-- GIVEN INSTRUCTION --
Retype each record below word for word. Leave the pictures out.

Entries from a dataset:
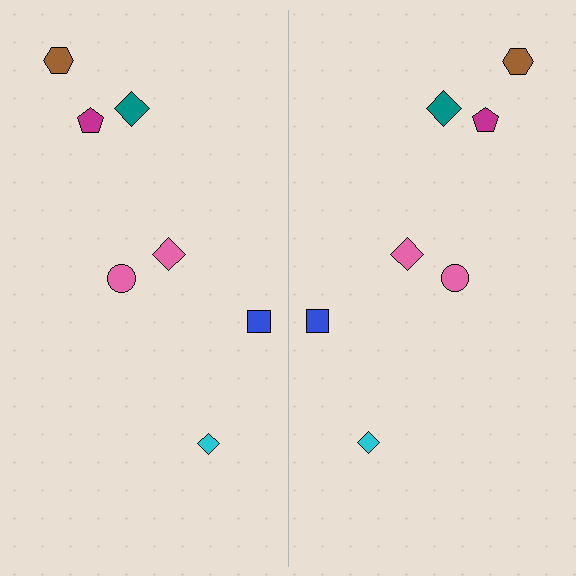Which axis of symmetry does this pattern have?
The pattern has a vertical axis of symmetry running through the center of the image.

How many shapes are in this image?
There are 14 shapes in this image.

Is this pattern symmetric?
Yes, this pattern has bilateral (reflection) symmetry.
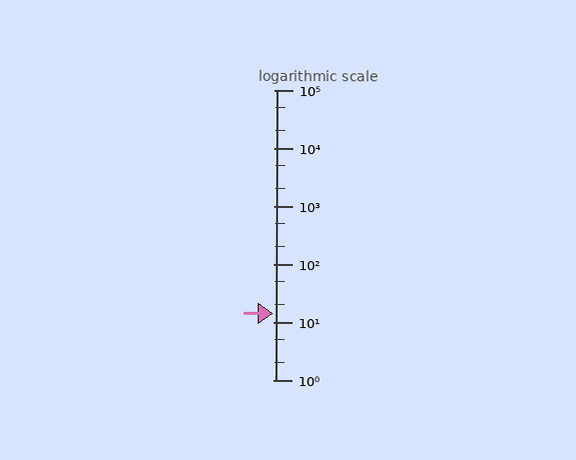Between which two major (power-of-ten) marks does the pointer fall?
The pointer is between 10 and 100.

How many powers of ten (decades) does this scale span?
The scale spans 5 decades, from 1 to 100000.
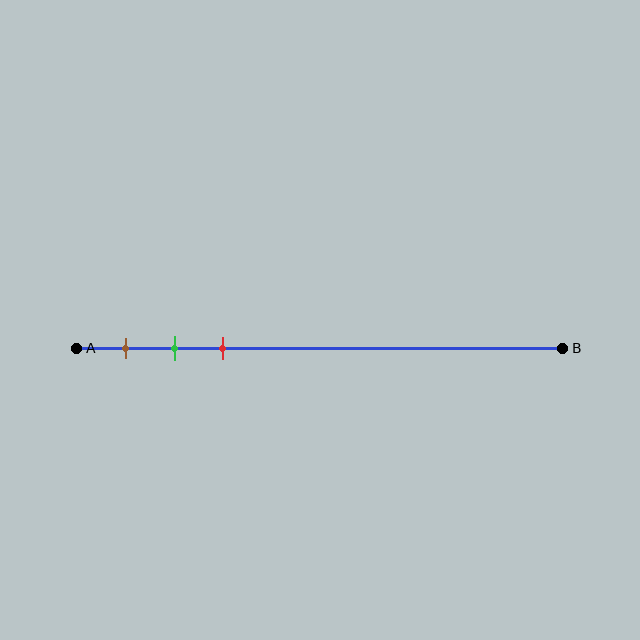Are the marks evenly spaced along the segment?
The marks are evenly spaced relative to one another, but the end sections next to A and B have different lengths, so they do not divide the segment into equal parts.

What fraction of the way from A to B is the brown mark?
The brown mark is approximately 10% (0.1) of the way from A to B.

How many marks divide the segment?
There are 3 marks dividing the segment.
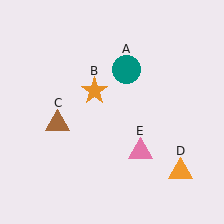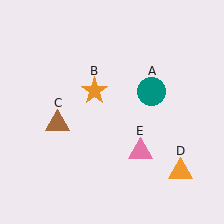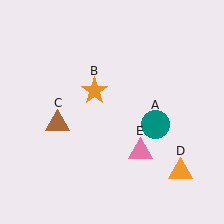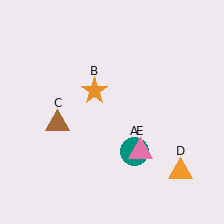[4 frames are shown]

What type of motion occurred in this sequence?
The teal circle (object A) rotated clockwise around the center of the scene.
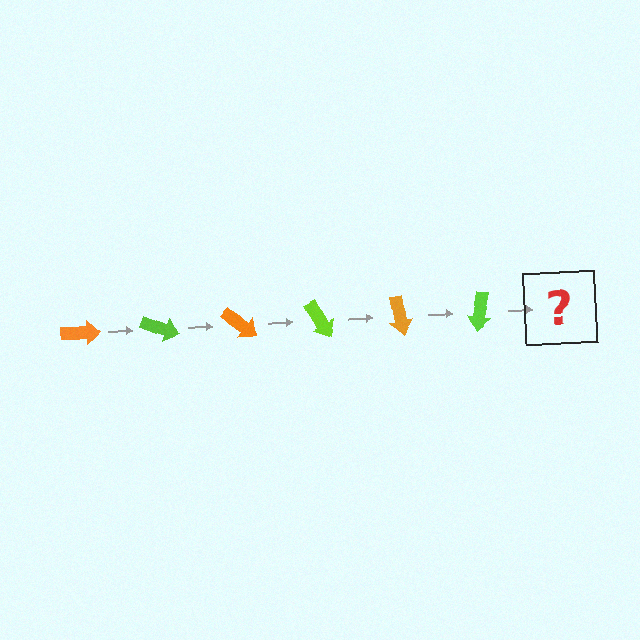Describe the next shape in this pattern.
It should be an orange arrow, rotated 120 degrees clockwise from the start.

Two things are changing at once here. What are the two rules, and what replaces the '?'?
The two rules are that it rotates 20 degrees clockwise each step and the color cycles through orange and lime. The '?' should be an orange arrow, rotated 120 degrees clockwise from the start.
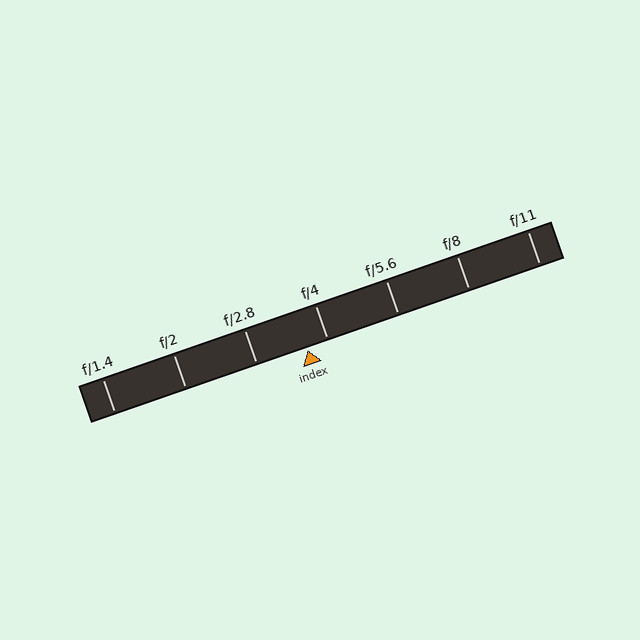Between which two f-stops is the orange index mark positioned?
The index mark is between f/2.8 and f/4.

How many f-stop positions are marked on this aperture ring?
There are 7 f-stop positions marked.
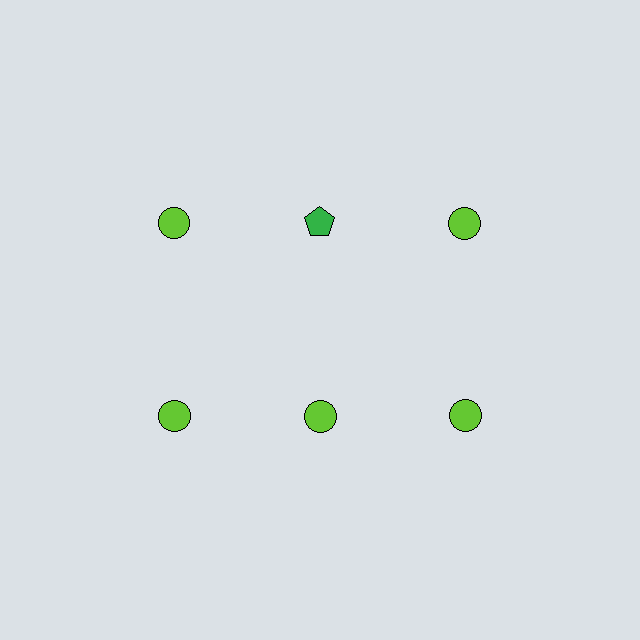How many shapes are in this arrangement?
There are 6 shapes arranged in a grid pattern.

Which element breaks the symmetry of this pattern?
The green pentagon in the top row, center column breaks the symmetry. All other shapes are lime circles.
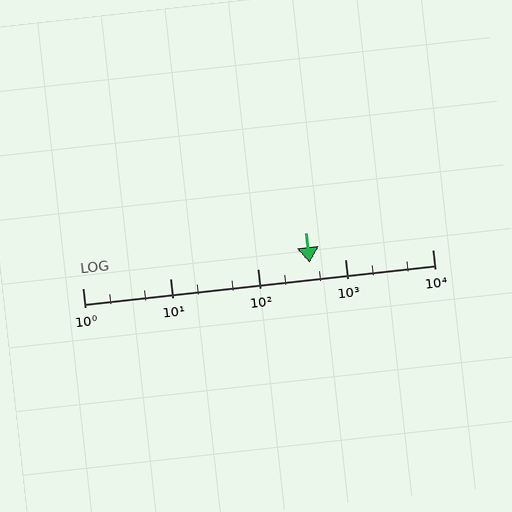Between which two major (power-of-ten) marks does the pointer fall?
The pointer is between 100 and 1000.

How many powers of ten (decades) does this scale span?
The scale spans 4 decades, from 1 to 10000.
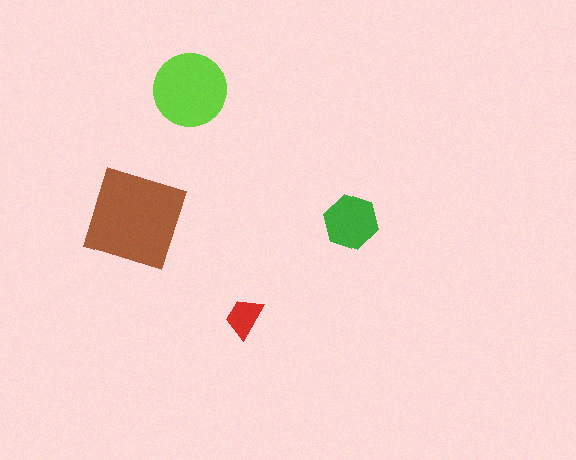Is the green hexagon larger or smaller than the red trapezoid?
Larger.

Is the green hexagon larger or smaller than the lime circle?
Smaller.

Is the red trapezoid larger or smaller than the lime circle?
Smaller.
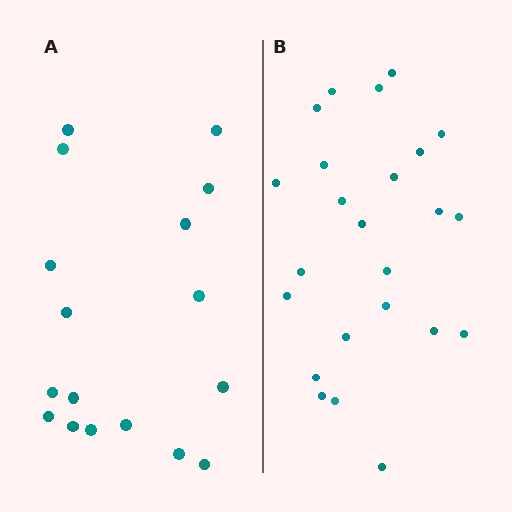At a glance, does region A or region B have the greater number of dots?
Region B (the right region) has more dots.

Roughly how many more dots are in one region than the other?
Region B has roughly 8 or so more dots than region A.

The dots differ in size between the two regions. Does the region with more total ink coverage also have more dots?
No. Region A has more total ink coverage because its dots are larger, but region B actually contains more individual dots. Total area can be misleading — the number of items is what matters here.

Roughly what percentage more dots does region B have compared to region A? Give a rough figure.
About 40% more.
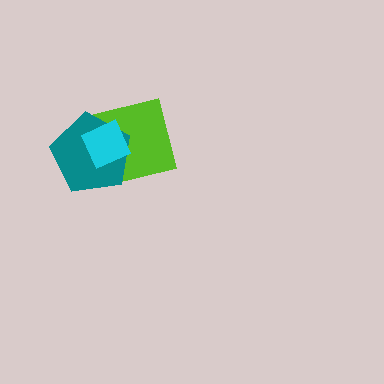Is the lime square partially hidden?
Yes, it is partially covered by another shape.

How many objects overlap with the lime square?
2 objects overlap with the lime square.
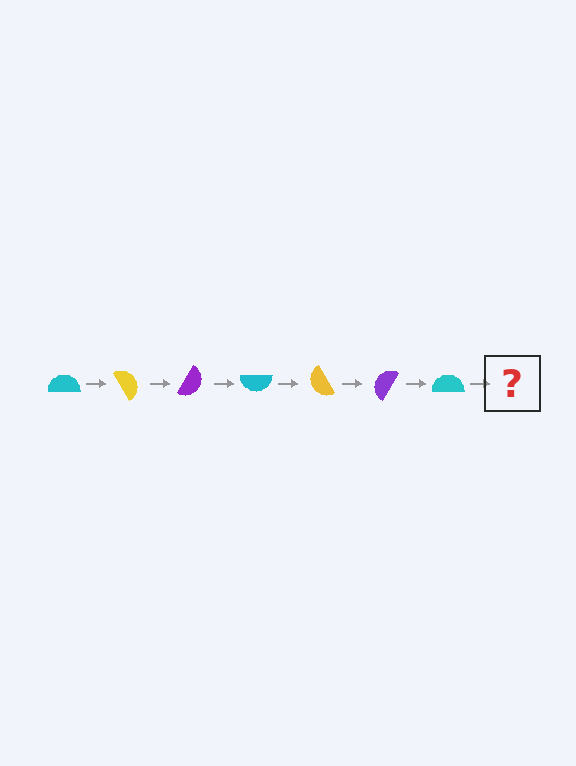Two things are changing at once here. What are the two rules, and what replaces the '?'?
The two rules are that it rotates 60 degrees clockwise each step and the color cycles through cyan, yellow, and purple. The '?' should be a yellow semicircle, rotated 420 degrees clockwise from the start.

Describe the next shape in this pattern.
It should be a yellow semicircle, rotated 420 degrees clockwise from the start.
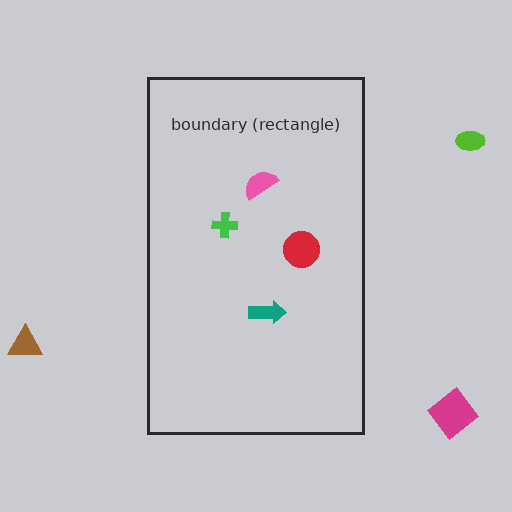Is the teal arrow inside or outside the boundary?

-- TASK OUTPUT --
Which axis of symmetry does this pattern have?
The pattern has a vertical axis of symmetry running through the center of the image.

How many shapes are in this image?
There are 14 shapes in this image.

Is this pattern symmetric?
Yes, this pattern has bilateral (reflection) symmetry.
Between which two major (power-of-ten) marks does the pointer fall?
The pointer is between 10 and 100.

How many powers of ten (decades) does this scale span?
The scale spans 5 decades, from 1 to 100000.
Are the marks evenly spaced along the segment?
The marks are evenly spaced relative to one another, but the end sections next to A and B have different lengths, so they do not divide the segment into equal parts.

What fraction of the way from A to B is the brown mark?
The brown mark is approximately 10% (0.1) of the way from A to B.

How many marks divide the segment?
There are 3 marks dividing the segment.
[4 frames are shown]

What type of motion occurred in this sequence?
The teal circle (object A) rotated clockwise around the center of the scene.
Describe the next shape in this pattern.
It should be an orange arrow, rotated 120 degrees clockwise from the start.

Two things are changing at once here. What are the two rules, and what replaces the '?'?
The two rules are that it rotates 20 degrees clockwise each step and the color cycles through orange and lime. The '?' should be an orange arrow, rotated 120 degrees clockwise from the start.
Between which two f-stops is the orange index mark positioned?
The index mark is between f/2.8 and f/4.

How many f-stop positions are marked on this aperture ring?
There are 7 f-stop positions marked.
How many shapes are in this arrangement?
There are 6 shapes arranged in a grid pattern.

Which element breaks the symmetry of this pattern?
The green pentagon in the top row, center column breaks the symmetry. All other shapes are lime circles.
Between which two major (power-of-ten) marks does the pointer fall?
The pointer is between 100 and 1000.

How many powers of ten (decades) does this scale span?
The scale spans 4 decades, from 1 to 10000.
Is the green hexagon larger or smaller than the red trapezoid?
Larger.

Is the green hexagon larger or smaller than the lime circle?
Smaller.

Is the red trapezoid larger or smaller than the lime circle?
Smaller.
At a glance, does region A or region B have the greater number of dots?
Region B (the right region) has more dots.

Roughly how many more dots are in one region than the other?
Region B has roughly 8 or so more dots than region A.

The dots differ in size between the two regions. Does the region with more total ink coverage also have more dots?
No. Region A has more total ink coverage because its dots are larger, but region B actually contains more individual dots. Total area can be misleading — the number of items is what matters here.

Roughly what percentage more dots does region B have compared to region A? Give a rough figure.
About 40% more.
Is the lime square partially hidden?
Yes, it is partially covered by another shape.

How many objects overlap with the lime square?
2 objects overlap with the lime square.
Two things are changing at once here. What are the two rules, and what replaces the '?'?
The two rules are that it rotates 60 degrees clockwise each step and the color cycles through cyan, yellow, and purple. The '?' should be a yellow semicircle, rotated 420 degrees clockwise from the start.

Describe the next shape in this pattern.
It should be a yellow semicircle, rotated 420 degrees clockwise from the start.
Is the teal arrow inside or outside the boundary?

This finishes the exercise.